=== PROBLEM DETAILS ===
Print the entries that appear below, exactly as written and without their pictures.

(Dataset rows concerning shapes)
○ ○ ○ ○ ○ ○ ○
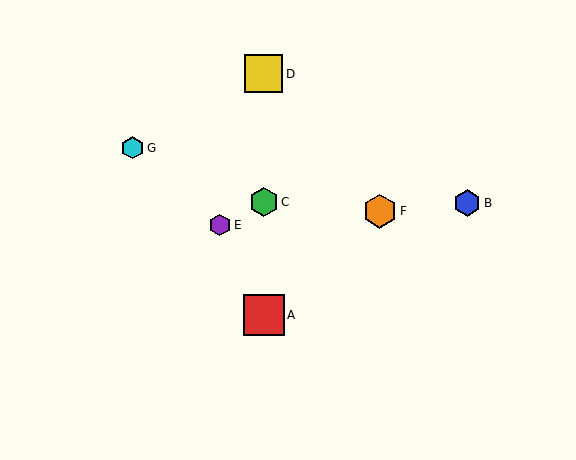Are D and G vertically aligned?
No, D is at x≈264 and G is at x≈133.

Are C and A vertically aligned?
Yes, both are at x≈264.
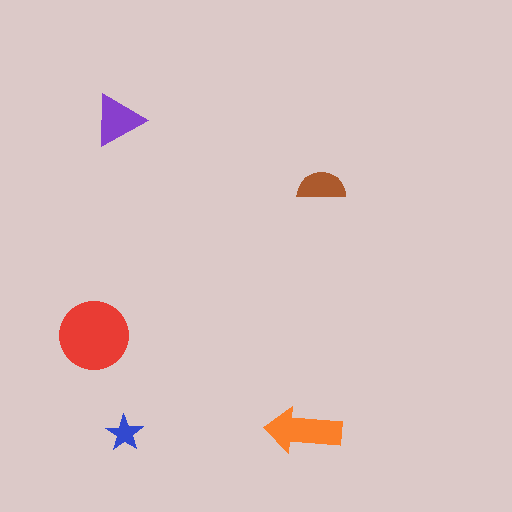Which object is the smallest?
The blue star.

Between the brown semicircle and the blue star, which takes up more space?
The brown semicircle.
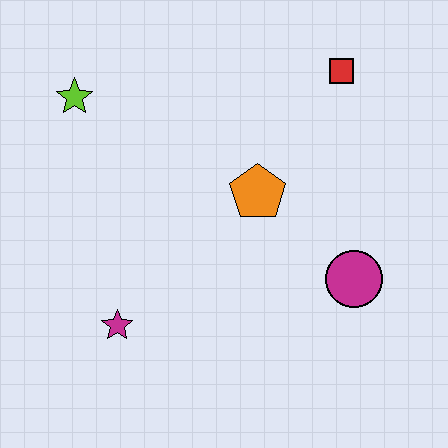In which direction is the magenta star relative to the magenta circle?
The magenta star is to the left of the magenta circle.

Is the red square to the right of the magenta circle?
No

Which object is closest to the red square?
The orange pentagon is closest to the red square.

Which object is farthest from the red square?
The magenta star is farthest from the red square.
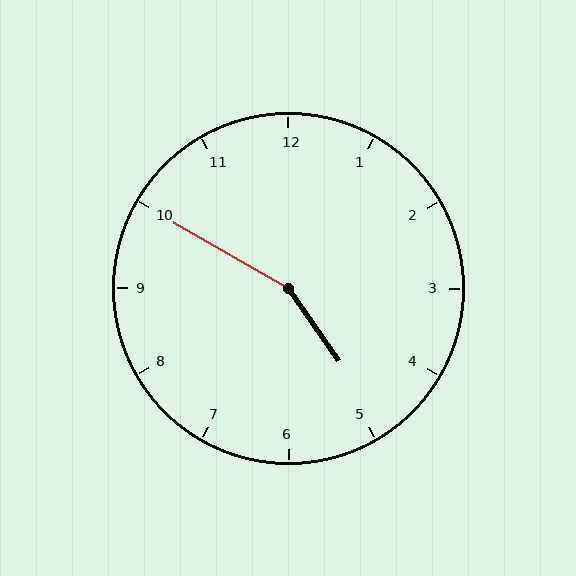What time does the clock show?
4:50.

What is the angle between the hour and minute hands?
Approximately 155 degrees.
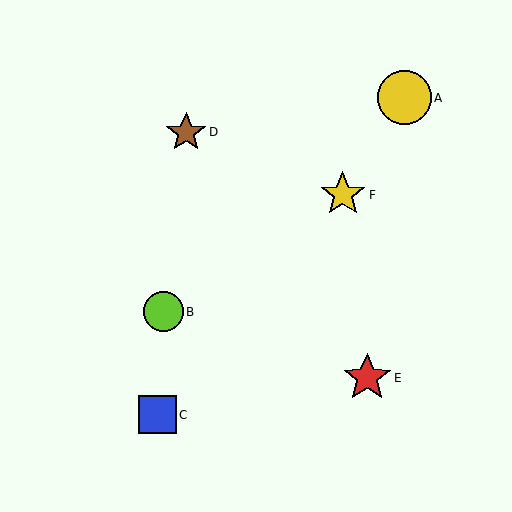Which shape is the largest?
The yellow circle (labeled A) is the largest.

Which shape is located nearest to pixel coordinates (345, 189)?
The yellow star (labeled F) at (343, 195) is nearest to that location.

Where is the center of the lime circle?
The center of the lime circle is at (163, 312).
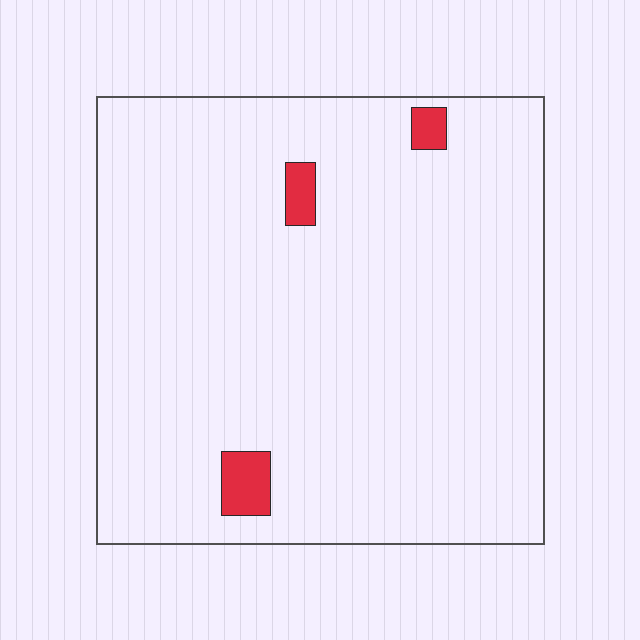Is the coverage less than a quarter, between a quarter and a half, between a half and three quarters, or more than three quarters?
Less than a quarter.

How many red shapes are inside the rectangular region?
3.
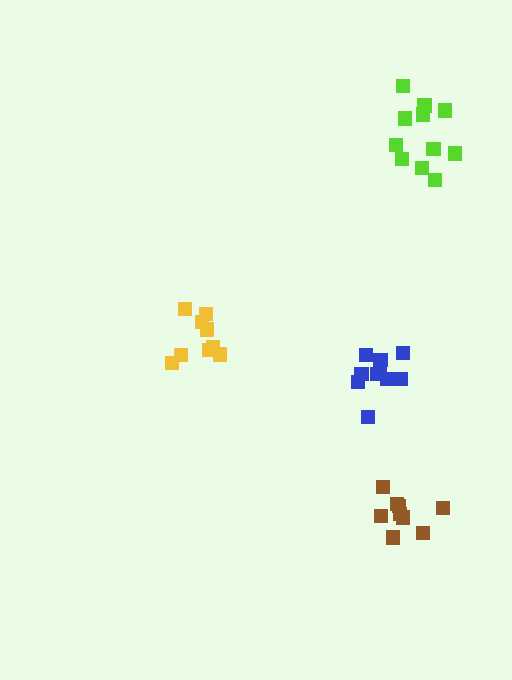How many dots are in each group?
Group 1: 9 dots, Group 2: 10 dots, Group 3: 9 dots, Group 4: 11 dots (39 total).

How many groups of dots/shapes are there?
There are 4 groups.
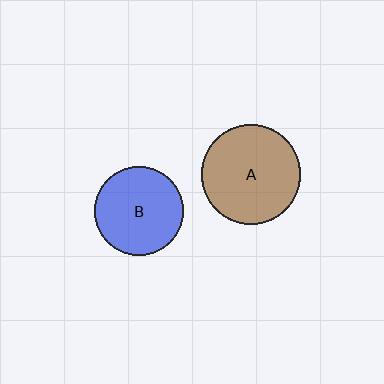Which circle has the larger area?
Circle A (brown).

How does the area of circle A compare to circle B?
Approximately 1.3 times.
○ ○ ○ ○ ○ ○ ○
=== RESPONSE TO THIS TASK ===
Are D and G vertically aligned?
No, D is at x≈264 and G is at x≈133.

Are C and A vertically aligned?
Yes, both are at x≈264.
Which object is the smallest?
The blue star.

Between the brown semicircle and the blue star, which takes up more space?
The brown semicircle.
In which direction is the magenta star relative to the magenta circle?
The magenta star is to the left of the magenta circle.

Is the red square to the right of the magenta circle?
No

Which object is closest to the red square?
The orange pentagon is closest to the red square.

Which object is farthest from the red square?
The magenta star is farthest from the red square.
What time does the clock show?
4:50.

What is the angle between the hour and minute hands?
Approximately 155 degrees.
Which shape is the largest?
The yellow circle (labeled A) is the largest.

Which shape is located nearest to pixel coordinates (345, 189)?
The yellow star (labeled F) at (343, 195) is nearest to that location.

Where is the center of the lime circle?
The center of the lime circle is at (163, 312).
Is the coverage less than a quarter, between a quarter and a half, between a half and three quarters, or more than three quarters?
Less than a quarter.

How many red shapes are inside the rectangular region?
3.
How many dots are in each group?
Group 1: 9 dots, Group 2: 10 dots, Group 3: 9 dots, Group 4: 11 dots (39 total).

How many groups of dots/shapes are there?
There are 4 groups.
Which circle has the larger area?
Circle A (brown).

How does the area of circle A compare to circle B?
Approximately 1.3 times.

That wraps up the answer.